| SET EXERCISE |
Give the data below again exactly as it stands. Omit the pictures.

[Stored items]
===
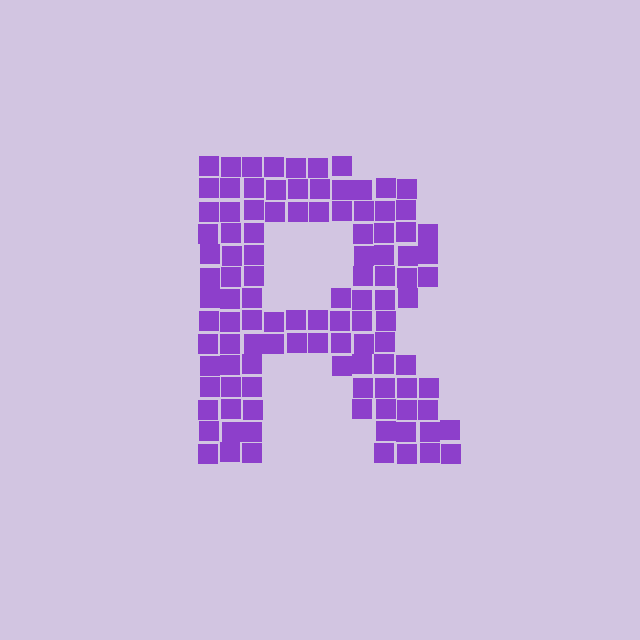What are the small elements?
The small elements are squares.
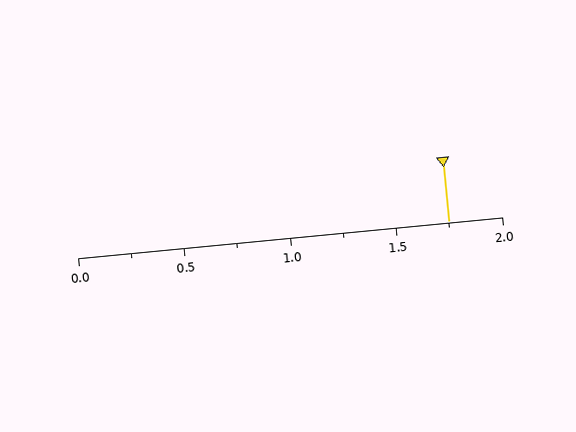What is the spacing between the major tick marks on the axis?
The major ticks are spaced 0.5 apart.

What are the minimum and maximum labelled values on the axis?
The axis runs from 0.0 to 2.0.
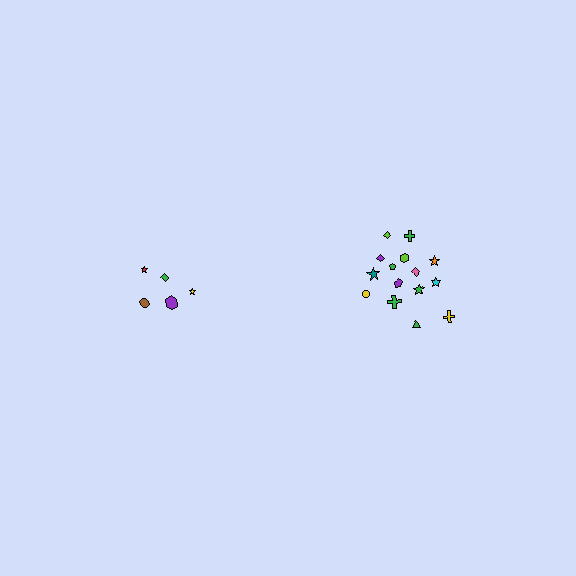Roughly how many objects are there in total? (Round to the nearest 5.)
Roughly 20 objects in total.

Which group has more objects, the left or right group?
The right group.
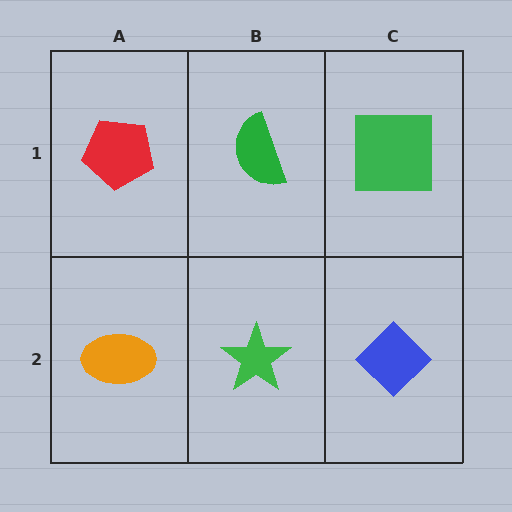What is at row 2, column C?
A blue diamond.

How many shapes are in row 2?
3 shapes.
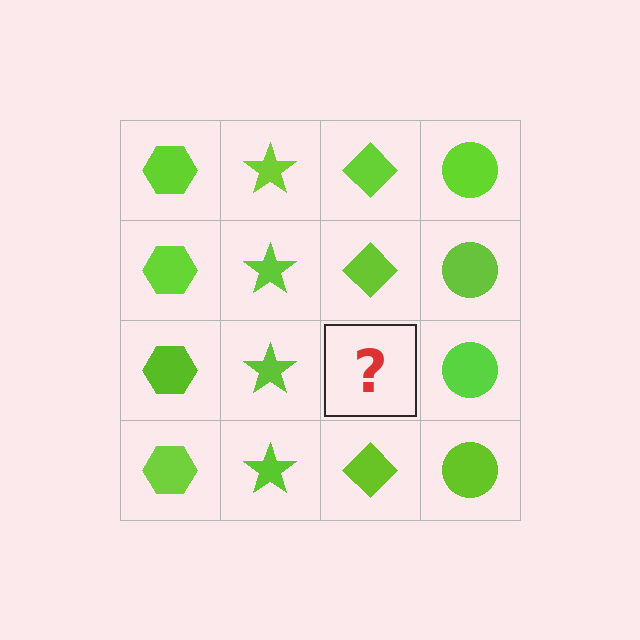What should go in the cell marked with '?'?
The missing cell should contain a lime diamond.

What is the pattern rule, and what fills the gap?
The rule is that each column has a consistent shape. The gap should be filled with a lime diamond.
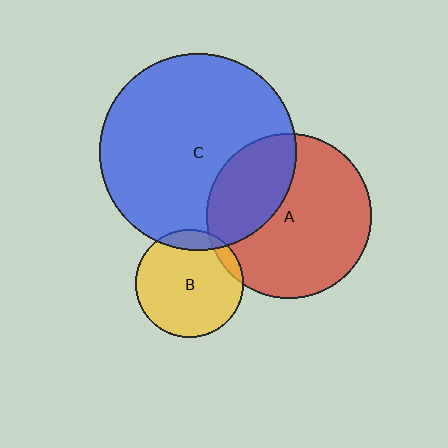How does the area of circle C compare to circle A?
Approximately 1.4 times.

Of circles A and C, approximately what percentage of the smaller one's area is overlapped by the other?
Approximately 30%.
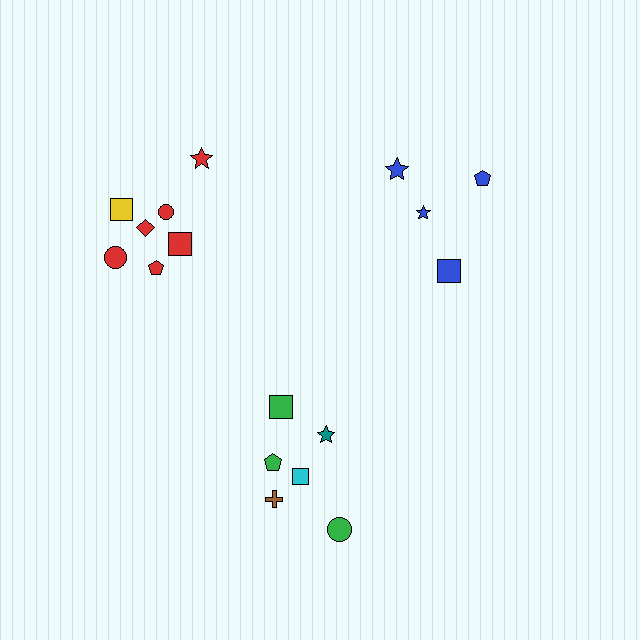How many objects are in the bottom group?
There are 6 objects.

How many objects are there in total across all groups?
There are 17 objects.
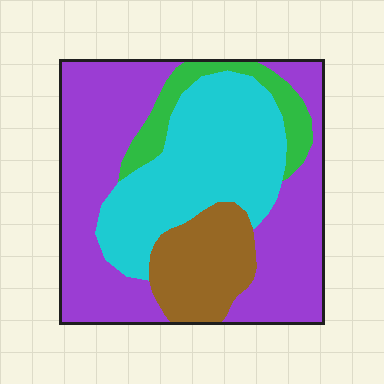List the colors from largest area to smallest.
From largest to smallest: purple, cyan, brown, green.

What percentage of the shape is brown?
Brown covers around 15% of the shape.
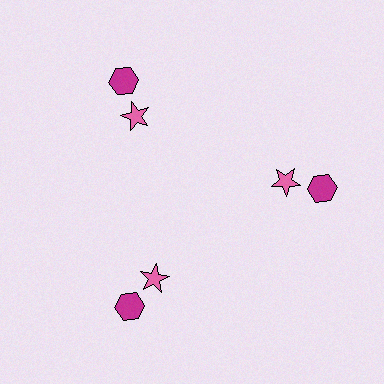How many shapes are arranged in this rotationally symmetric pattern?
There are 6 shapes, arranged in 3 groups of 2.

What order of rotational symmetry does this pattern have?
This pattern has 3-fold rotational symmetry.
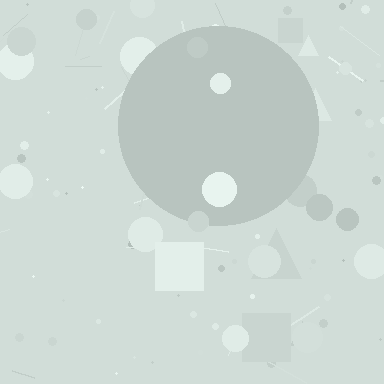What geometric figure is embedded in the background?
A circle is embedded in the background.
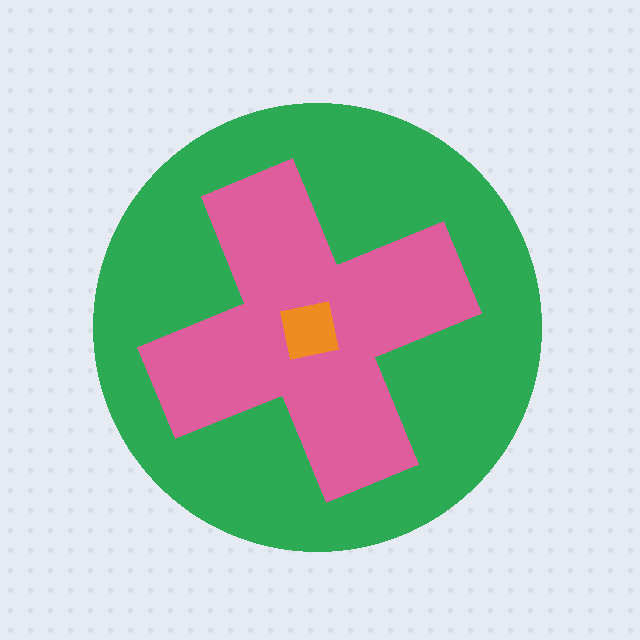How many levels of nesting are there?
3.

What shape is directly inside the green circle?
The pink cross.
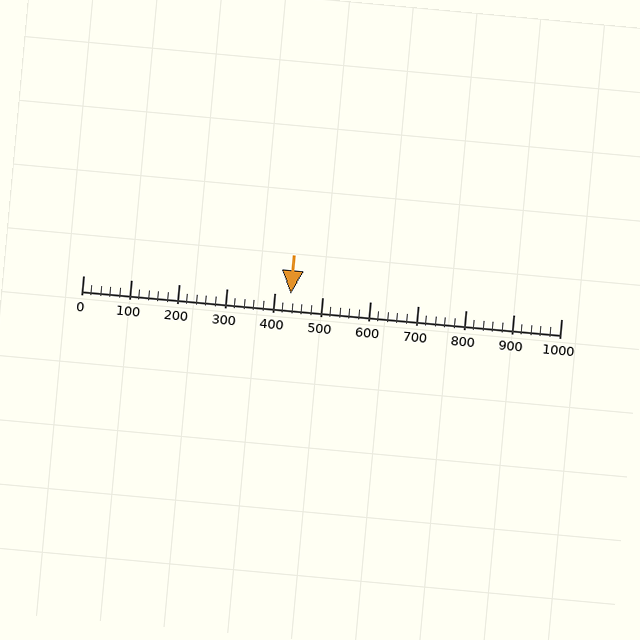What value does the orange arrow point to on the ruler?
The orange arrow points to approximately 434.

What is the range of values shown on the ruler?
The ruler shows values from 0 to 1000.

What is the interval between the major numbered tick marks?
The major tick marks are spaced 100 units apart.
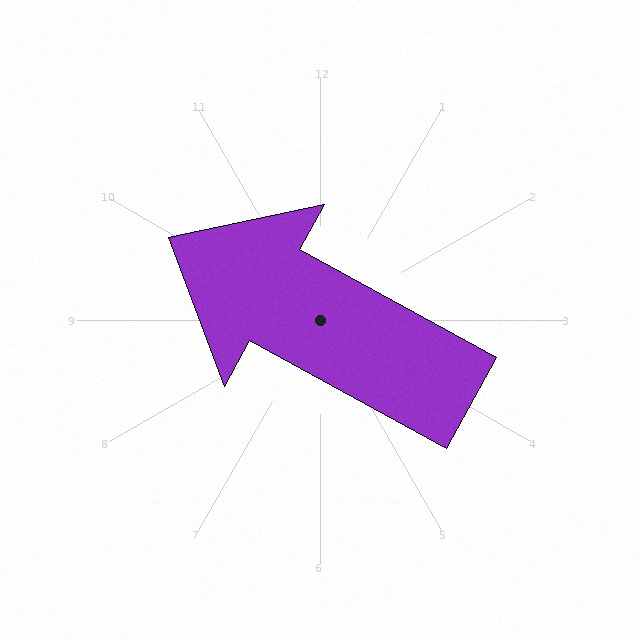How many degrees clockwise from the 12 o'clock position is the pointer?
Approximately 299 degrees.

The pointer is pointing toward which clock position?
Roughly 10 o'clock.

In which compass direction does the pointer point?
Northwest.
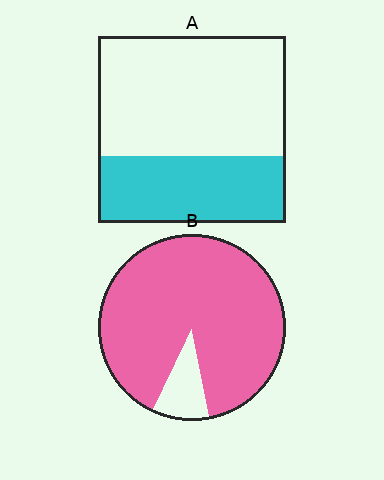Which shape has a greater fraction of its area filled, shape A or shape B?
Shape B.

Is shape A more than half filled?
No.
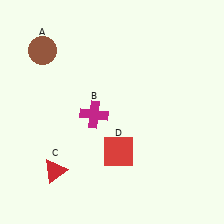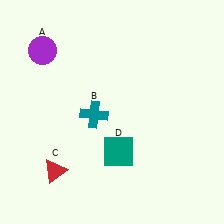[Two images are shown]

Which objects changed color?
A changed from brown to purple. B changed from magenta to teal. D changed from red to teal.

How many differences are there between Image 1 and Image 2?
There are 3 differences between the two images.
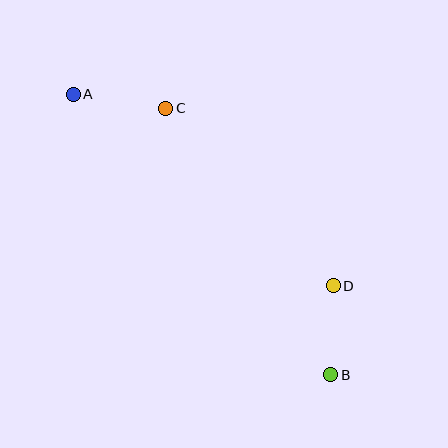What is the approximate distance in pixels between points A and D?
The distance between A and D is approximately 323 pixels.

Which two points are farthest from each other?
Points A and B are farthest from each other.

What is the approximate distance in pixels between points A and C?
The distance between A and C is approximately 94 pixels.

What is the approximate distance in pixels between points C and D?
The distance between C and D is approximately 244 pixels.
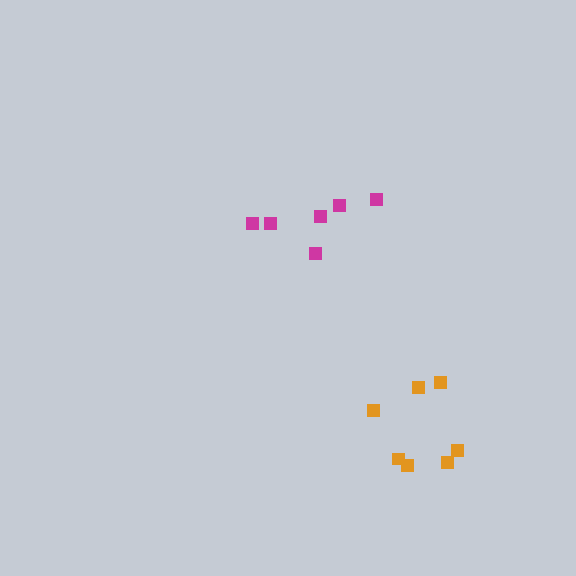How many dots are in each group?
Group 1: 6 dots, Group 2: 7 dots (13 total).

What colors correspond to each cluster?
The clusters are colored: magenta, orange.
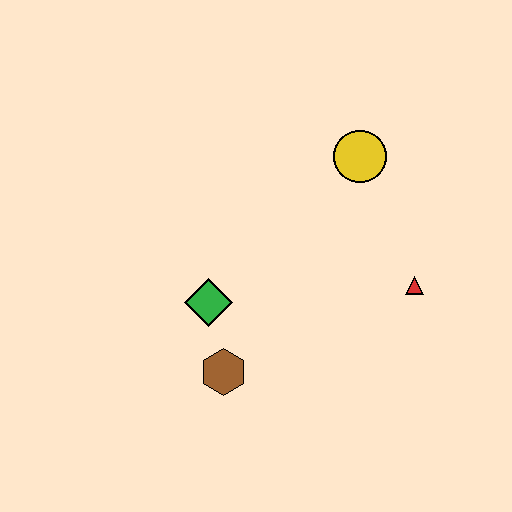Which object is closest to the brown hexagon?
The green diamond is closest to the brown hexagon.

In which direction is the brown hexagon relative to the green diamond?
The brown hexagon is below the green diamond.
===
| RESPONSE TO THE EXERCISE |
What are the small elements?
The small elements are squares.
What is the spacing between the major tick marks on the axis?
The major ticks are spaced 0.5 apart.

What are the minimum and maximum labelled values on the axis?
The axis runs from 0.0 to 2.0.
Roughly how many objects are there in total? (Round to the nearest 5.)
Roughly 20 objects in total.

Which group has more objects, the left or right group?
The right group.
What is at row 2, column C?
A blue diamond.

How many shapes are in row 2?
3 shapes.
What should go in the cell marked with '?'?
The missing cell should contain a lime diamond.

What is the pattern rule, and what fills the gap?
The rule is that each column has a consistent shape. The gap should be filled with a lime diamond.
How does the area of circle C compare to circle A?
Approximately 1.4 times.

Of circles A and C, approximately what percentage of the smaller one's area is overlapped by the other?
Approximately 30%.
How many objects are in the bottom group?
There are 6 objects.

How many objects are there in total across all groups?
There are 17 objects.
List the colors from largest area to smallest.
From largest to smallest: purple, cyan, brown, green.

What percentage of the shape is brown?
Brown covers around 15% of the shape.
How many shapes are arranged in this rotationally symmetric pattern?
There are 6 shapes, arranged in 3 groups of 2.

What order of rotational symmetry does this pattern have?
This pattern has 3-fold rotational symmetry.
What geometric figure is embedded in the background?
A circle is embedded in the background.
How many levels of nesting are there?
3.

What shape is directly inside the green circle?
The pink cross.
What value does the orange arrow point to on the ruler?
The orange arrow points to approximately 434.

What is the range of values shown on the ruler?
The ruler shows values from 0 to 1000.

What is the interval between the major numbered tick marks?
The major tick marks are spaced 100 units apart.
How many degrees clockwise from the 12 o'clock position is the pointer?
Approximately 299 degrees.

The pointer is pointing toward which clock position?
Roughly 10 o'clock.

In which compass direction does the pointer point?
Northwest.
Which shape has a greater fraction of its area filled, shape A or shape B?
Shape B.

Is shape A more than half filled?
No.
[Two images are shown]

Which objects changed color?
A changed from brown to purple. B changed from magenta to teal. D changed from red to teal.

How many differences are there between Image 1 and Image 2?
There are 3 differences between the two images.
What is the approximate distance in pixels between points A and D?
The distance between A and D is approximately 323 pixels.

Which two points are farthest from each other?
Points A and B are farthest from each other.

What is the approximate distance in pixels between points A and C?
The distance between A and C is approximately 94 pixels.

What is the approximate distance in pixels between points C and D?
The distance between C and D is approximately 244 pixels.
How many dots are in each group?
Group 1: 6 dots, Group 2: 7 dots (13 total).

What colors correspond to each cluster?
The clusters are colored: magenta, orange.
Which object is closest to the brown hexagon?
The green diamond is closest to the brown hexagon.

In which direction is the brown hexagon relative to the green diamond?
The brown hexagon is below the green diamond.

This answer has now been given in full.